Given problem
Copy the records below exactly as they are written.

[Geometric shape question records]

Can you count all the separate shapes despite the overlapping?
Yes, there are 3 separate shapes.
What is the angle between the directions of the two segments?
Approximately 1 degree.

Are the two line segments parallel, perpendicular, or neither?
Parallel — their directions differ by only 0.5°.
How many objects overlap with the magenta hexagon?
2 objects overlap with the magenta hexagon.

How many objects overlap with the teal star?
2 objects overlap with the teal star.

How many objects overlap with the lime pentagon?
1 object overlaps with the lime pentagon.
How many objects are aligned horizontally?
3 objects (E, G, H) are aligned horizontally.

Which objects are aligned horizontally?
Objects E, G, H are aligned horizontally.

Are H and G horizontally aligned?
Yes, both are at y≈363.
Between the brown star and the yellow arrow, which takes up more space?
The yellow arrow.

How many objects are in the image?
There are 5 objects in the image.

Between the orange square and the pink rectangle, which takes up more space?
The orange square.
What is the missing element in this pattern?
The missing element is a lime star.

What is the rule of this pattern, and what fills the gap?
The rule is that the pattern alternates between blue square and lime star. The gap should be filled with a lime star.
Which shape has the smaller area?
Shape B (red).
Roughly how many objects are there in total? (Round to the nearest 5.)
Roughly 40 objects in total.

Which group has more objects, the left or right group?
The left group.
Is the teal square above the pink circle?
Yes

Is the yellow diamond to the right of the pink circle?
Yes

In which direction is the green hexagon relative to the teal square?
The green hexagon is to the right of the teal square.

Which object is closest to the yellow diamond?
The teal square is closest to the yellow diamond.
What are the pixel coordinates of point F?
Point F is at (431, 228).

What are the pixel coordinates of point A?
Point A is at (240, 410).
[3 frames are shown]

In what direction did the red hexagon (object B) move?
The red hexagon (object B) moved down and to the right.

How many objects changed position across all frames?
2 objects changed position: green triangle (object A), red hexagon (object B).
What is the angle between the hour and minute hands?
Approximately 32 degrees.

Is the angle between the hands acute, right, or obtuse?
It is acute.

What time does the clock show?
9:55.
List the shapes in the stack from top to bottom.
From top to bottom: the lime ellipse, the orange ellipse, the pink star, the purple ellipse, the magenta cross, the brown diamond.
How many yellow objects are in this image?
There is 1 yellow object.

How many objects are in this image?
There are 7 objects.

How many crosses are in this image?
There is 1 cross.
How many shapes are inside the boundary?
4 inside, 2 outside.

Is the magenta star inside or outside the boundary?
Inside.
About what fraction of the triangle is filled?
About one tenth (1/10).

Answer to this exercise
Can you count all the separate shapes despite the overlapping?
Yes, there are 3 separate shapes.
What is the angle between the directions of the two segments?
Approximately 1 degree.

Are the two line segments parallel, perpendicular, or neither?
Parallel — their directions differ by only 0.5°.
How many objects overlap with the magenta hexagon?
2 objects overlap with the magenta hexagon.

How many objects overlap with the teal star?
2 objects overlap with the teal star.

How many objects overlap with the lime pentagon?
1 object overlaps with the lime pentagon.
How many objects are aligned horizontally?
3 objects (E, G, H) are aligned horizontally.

Which objects are aligned horizontally?
Objects E, G, H are aligned horizontally.

Are H and G horizontally aligned?
Yes, both are at y≈363.
Between the brown star and the yellow arrow, which takes up more space?
The yellow arrow.

How many objects are in the image?
There are 5 objects in the image.

Between the orange square and the pink rectangle, which takes up more space?
The orange square.
What is the missing element in this pattern?
The missing element is a lime star.

What is the rule of this pattern, and what fills the gap?
The rule is that the pattern alternates between blue square and lime star. The gap should be filled with a lime star.
Which shape has the smaller area?
Shape B (red).
Roughly how many objects are there in total? (Round to the nearest 5.)
Roughly 40 objects in total.

Which group has more objects, the left or right group?
The left group.
Is the teal square above the pink circle?
Yes

Is the yellow diamond to the right of the pink circle?
Yes

In which direction is the green hexagon relative to the teal square?
The green hexagon is to the right of the teal square.

Which object is closest to the yellow diamond?
The teal square is closest to the yellow diamond.
What are the pixel coordinates of point F?
Point F is at (431, 228).

What are the pixel coordinates of point A?
Point A is at (240, 410).
[3 frames are shown]

In what direction did the red hexagon (object B) move?
The red hexagon (object B) moved down and to the right.

How many objects changed position across all frames?
2 objects changed position: green triangle (object A), red hexagon (object B).
What is the angle between the hour and minute hands?
Approximately 32 degrees.

Is the angle between the hands acute, right, or obtuse?
It is acute.

What time does the clock show?
9:55.
List the shapes in the stack from top to bottom.
From top to bottom: the lime ellipse, the orange ellipse, the pink star, the purple ellipse, the magenta cross, the brown diamond.
How many yellow objects are in this image?
There is 1 yellow object.

How many objects are in this image?
There are 7 objects.

How many crosses are in this image?
There is 1 cross.
How many shapes are inside the boundary?
4 inside, 2 outside.

Is the magenta star inside or outside the boundary?
Inside.
About what fraction of the triangle is filled?
About one tenth (1/10).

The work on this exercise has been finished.